[Entries start]

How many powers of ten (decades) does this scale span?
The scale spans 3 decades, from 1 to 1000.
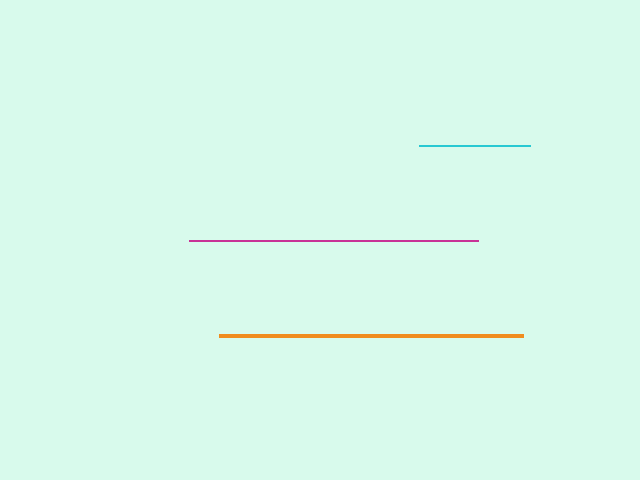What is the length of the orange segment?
The orange segment is approximately 304 pixels long.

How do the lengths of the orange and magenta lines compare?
The orange and magenta lines are approximately the same length.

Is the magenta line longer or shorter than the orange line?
The orange and magenta lines are approximately the same length (about 304 and 290 pixels).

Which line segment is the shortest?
The cyan line is the shortest at approximately 111 pixels.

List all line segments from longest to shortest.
From longest to shortest: orange and magenta (about equal), cyan.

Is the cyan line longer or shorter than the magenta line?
The magenta line is longer than the cyan line.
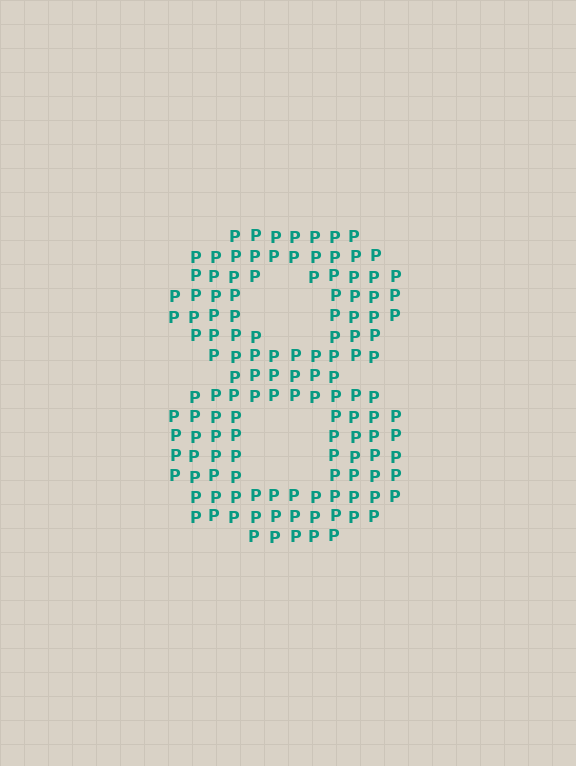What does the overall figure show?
The overall figure shows the digit 8.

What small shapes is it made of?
It is made of small letter P's.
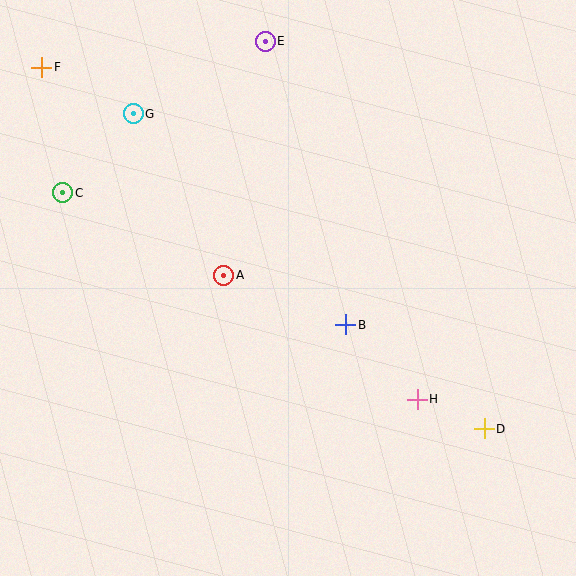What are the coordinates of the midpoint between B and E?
The midpoint between B and E is at (306, 183).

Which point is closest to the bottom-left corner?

[Entries end]

_The exercise:_ Quote in full the listing given above; the images are to be left out.

_Completed task:_
How many powers of ten (decades) does this scale span?
The scale spans 3 decades, from 1 to 1000.
What is the length of the orange segment?
The orange segment is approximately 304 pixels long.

How do the lengths of the orange and magenta lines compare?
The orange and magenta lines are approximately the same length.

Is the magenta line longer or shorter than the orange line?
The orange and magenta lines are approximately the same length (about 304 and 290 pixels).

Which line segment is the shortest?
The cyan line is the shortest at approximately 111 pixels.

List all line segments from longest to shortest.
From longest to shortest: orange and magenta (about equal), cyan.

Is the cyan line longer or shorter than the magenta line?
The magenta line is longer than the cyan line.
What does the overall figure show?
The overall figure shows the digit 8.

What small shapes is it made of?
It is made of small letter P's.
What are the coordinates of the midpoint between B and E?
The midpoint between B and E is at (306, 183).

Which point is closest to the bottom-left corner?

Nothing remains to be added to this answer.